## Your objective
Leaving out every picture, quote the data below exactly as it appears.

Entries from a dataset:
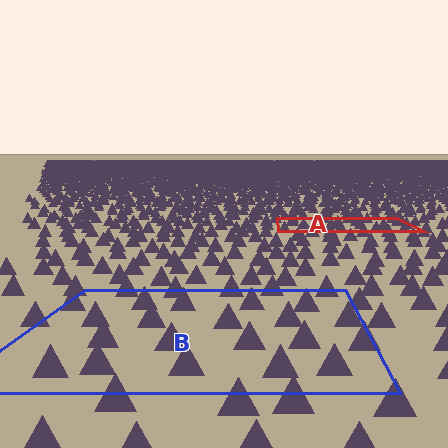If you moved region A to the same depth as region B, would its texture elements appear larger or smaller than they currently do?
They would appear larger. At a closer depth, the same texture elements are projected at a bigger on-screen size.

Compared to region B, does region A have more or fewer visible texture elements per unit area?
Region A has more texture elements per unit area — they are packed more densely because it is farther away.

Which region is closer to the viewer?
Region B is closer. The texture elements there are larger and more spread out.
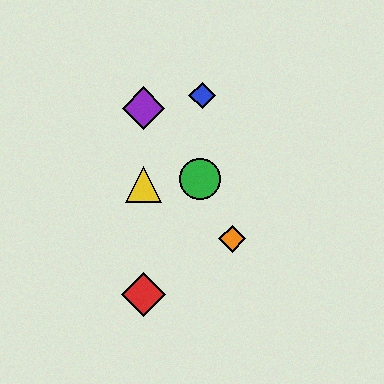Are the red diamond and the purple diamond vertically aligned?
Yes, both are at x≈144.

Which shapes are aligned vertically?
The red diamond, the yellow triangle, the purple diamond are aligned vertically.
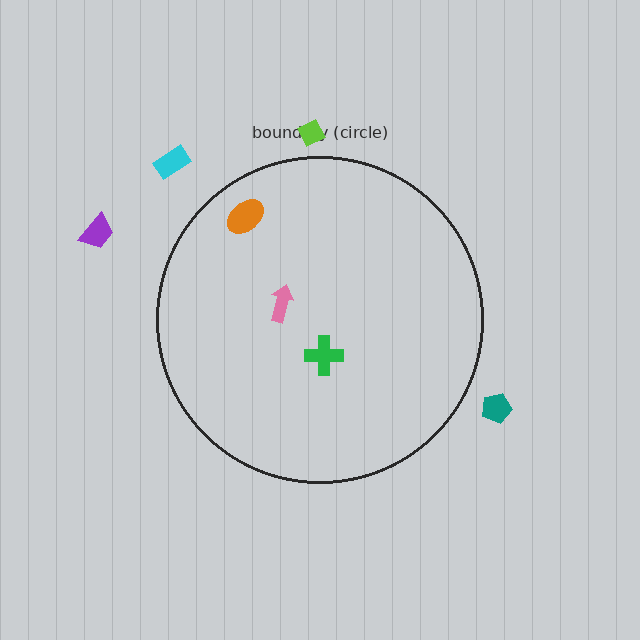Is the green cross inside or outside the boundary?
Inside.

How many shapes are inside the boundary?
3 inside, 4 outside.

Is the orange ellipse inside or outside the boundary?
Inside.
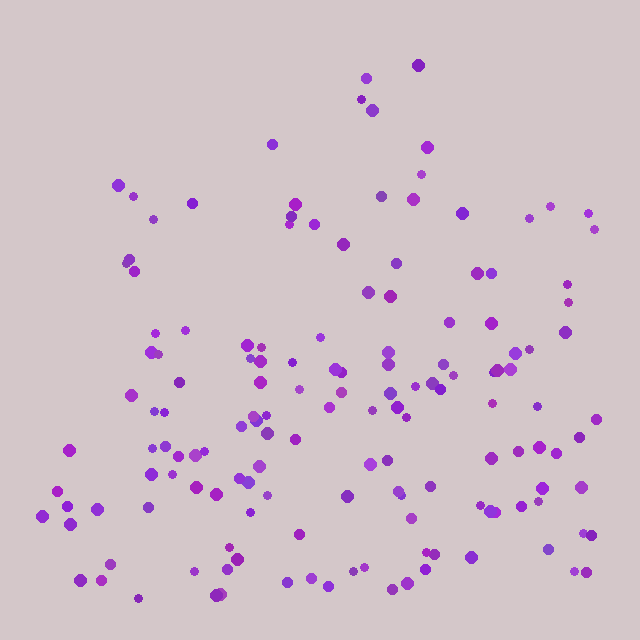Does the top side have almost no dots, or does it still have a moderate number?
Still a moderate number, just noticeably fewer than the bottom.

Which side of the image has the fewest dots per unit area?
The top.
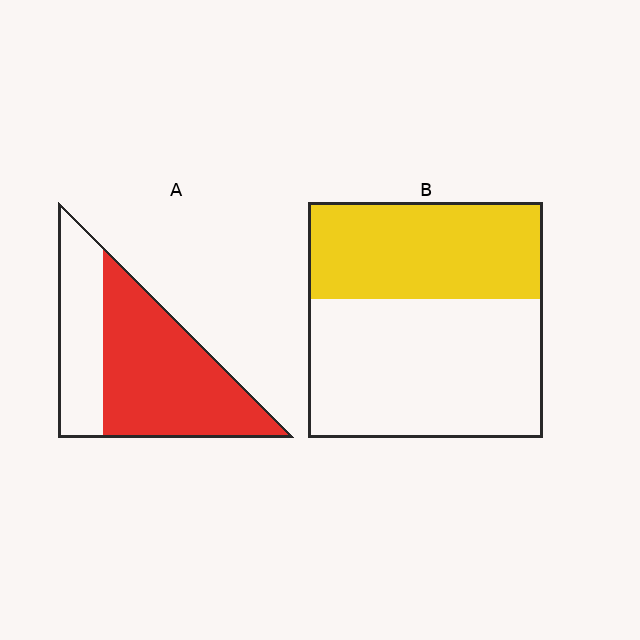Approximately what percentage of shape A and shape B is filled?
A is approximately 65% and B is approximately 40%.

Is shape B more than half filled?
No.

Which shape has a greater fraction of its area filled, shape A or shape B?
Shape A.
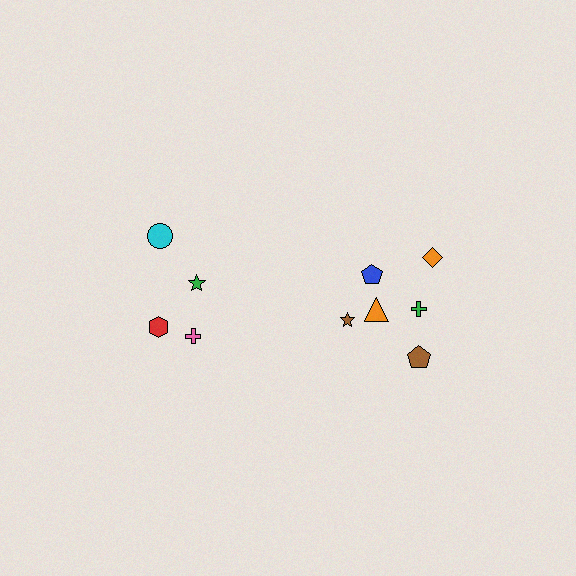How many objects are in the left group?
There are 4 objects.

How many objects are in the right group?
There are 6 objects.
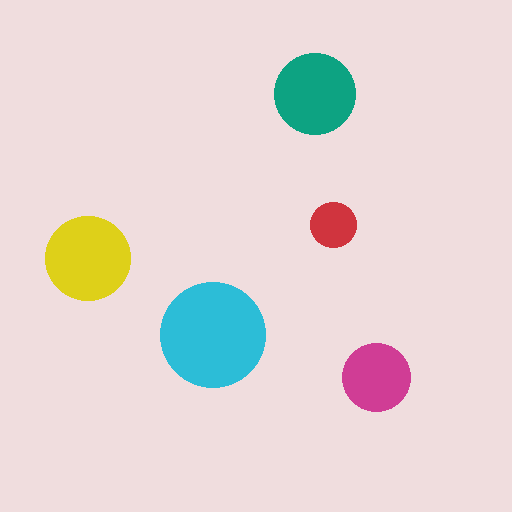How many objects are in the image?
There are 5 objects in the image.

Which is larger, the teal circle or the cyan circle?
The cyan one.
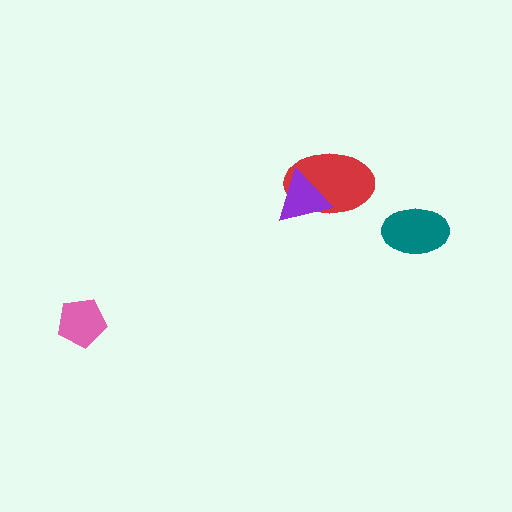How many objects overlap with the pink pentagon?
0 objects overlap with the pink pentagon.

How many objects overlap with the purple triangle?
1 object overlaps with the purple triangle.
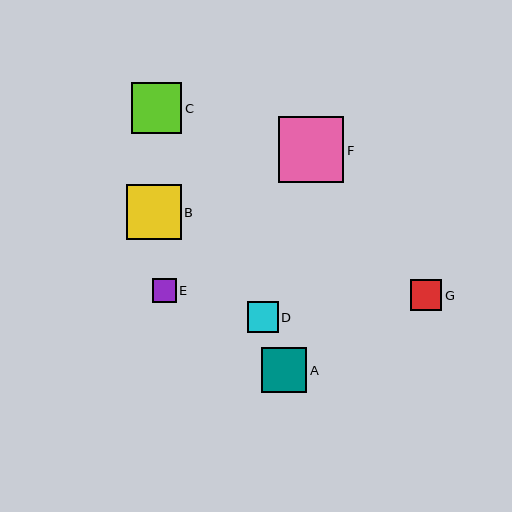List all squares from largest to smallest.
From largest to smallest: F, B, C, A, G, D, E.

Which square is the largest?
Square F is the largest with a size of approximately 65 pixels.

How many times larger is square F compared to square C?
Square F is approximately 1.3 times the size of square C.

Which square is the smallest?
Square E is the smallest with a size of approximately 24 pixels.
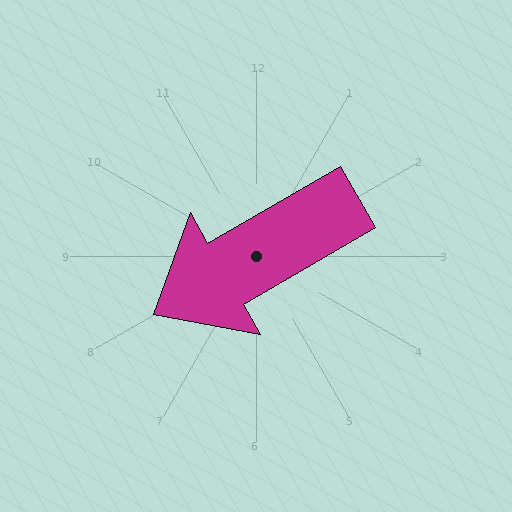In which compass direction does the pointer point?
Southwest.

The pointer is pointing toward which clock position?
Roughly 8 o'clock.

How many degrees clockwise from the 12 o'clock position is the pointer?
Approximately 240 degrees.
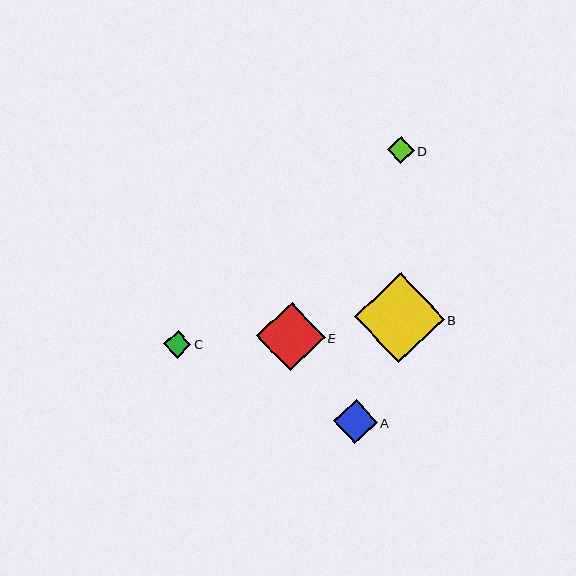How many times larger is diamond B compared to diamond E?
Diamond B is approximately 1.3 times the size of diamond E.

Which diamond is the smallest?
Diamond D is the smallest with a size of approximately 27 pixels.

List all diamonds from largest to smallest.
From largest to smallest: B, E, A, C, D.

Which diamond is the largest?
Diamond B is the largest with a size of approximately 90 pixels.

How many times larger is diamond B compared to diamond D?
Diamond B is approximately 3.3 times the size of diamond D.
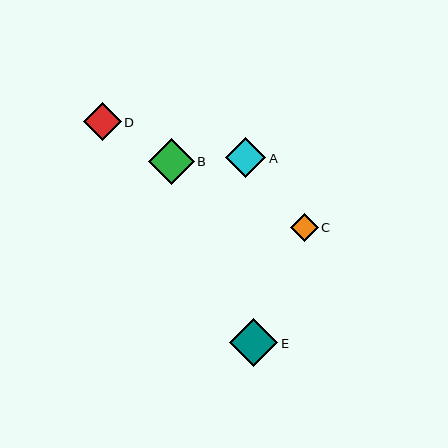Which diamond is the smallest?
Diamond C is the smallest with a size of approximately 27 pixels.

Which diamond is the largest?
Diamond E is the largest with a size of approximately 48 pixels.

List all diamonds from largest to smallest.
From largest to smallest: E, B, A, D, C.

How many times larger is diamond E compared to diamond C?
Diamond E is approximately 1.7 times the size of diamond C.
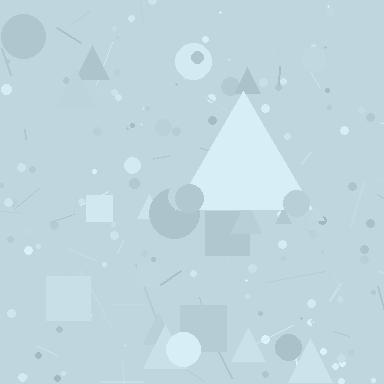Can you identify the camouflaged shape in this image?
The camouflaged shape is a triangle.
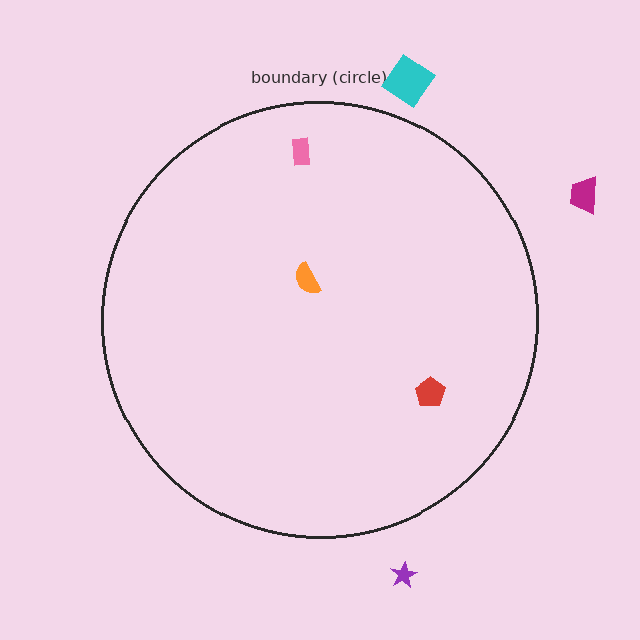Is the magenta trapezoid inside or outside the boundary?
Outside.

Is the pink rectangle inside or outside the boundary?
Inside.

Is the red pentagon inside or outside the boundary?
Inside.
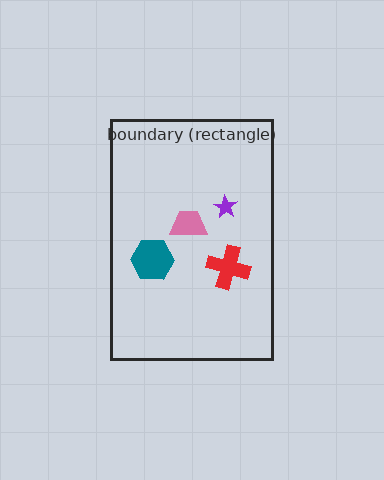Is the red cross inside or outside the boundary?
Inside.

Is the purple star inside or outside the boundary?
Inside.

## Expected output
If you moved region A to the same depth as region B, would its texture elements appear larger or smaller than they currently do?
They would appear larger. At a closer depth, the same texture elements are projected at a bigger on-screen size.

Compared to region B, does region A have more or fewer visible texture elements per unit area?
Region A has more texture elements per unit area — they are packed more densely because it is farther away.

Which region is closer to the viewer?
Region B is closer. The texture elements there are larger and more spread out.
Are the red diamond and the purple diamond vertically aligned?
Yes, both are at x≈144.

Which shapes are aligned vertically?
The red diamond, the yellow triangle, the purple diamond are aligned vertically.
Is the green cross inside or outside the boundary?
Inside.

How many shapes are inside the boundary?
3 inside, 4 outside.

Is the orange ellipse inside or outside the boundary?
Inside.
Does the top side have almost no dots, or does it still have a moderate number?
Still a moderate number, just noticeably fewer than the bottom.

Which side of the image has the fewest dots per unit area?
The top.
Approximately what percentage of shape A and shape B is filled?
A is approximately 65% and B is approximately 40%.

Is shape B more than half filled?
No.

Which shape has a greater fraction of its area filled, shape A or shape B?
Shape A.
How many objects are in the left group?
There are 4 objects.

How many objects are in the right group?
There are 6 objects.
How many objects are in the image?
There are 5 objects in the image.

Which is larger, the teal circle or the cyan circle?
The cyan one.
How many objects overlap with the pink pentagon?
0 objects overlap with the pink pentagon.

How many objects overlap with the purple triangle?
1 object overlaps with the purple triangle.
List all squares from largest to smallest.
From largest to smallest: F, B, C, A, G, D, E.

Which square is the largest?
Square F is the largest with a size of approximately 65 pixels.

How many times larger is square F compared to square C?
Square F is approximately 1.3 times the size of square C.

Which square is the smallest?
Square E is the smallest with a size of approximately 24 pixels.
In which compass direction does the pointer point?
Southwest.

The pointer is pointing toward which clock position?
Roughly 8 o'clock.

How many degrees clockwise from the 12 o'clock position is the pointer?
Approximately 240 degrees.
How many times larger is diamond B compared to diamond E?
Diamond B is approximately 1.3 times the size of diamond E.

Which diamond is the smallest?
Diamond D is the smallest with a size of approximately 27 pixels.

List all diamonds from largest to smallest.
From largest to smallest: B, E, A, C, D.

Which diamond is the largest?
Diamond B is the largest with a size of approximately 90 pixels.

How many times larger is diamond B compared to diamond D?
Diamond B is approximately 3.3 times the size of diamond D.
Which diamond is the smallest?
Diamond C is the smallest with a size of approximately 27 pixels.

Which diamond is the largest?
Diamond E is the largest with a size of approximately 48 pixels.

List all diamonds from largest to smallest.
From largest to smallest: E, B, A, D, C.

How many times larger is diamond E compared to diamond C?
Diamond E is approximately 1.7 times the size of diamond C.
Can you identify the camouflaged shape in this image?
The camouflaged shape is a triangle.
Is the magenta trapezoid inside or outside the boundary?
Outside.

Is the pink rectangle inside or outside the boundary?
Inside.

Is the red pentagon inside or outside the boundary?
Inside.
Is the red cross inside or outside the boundary?
Inside.

Is the purple star inside or outside the boundary?
Inside.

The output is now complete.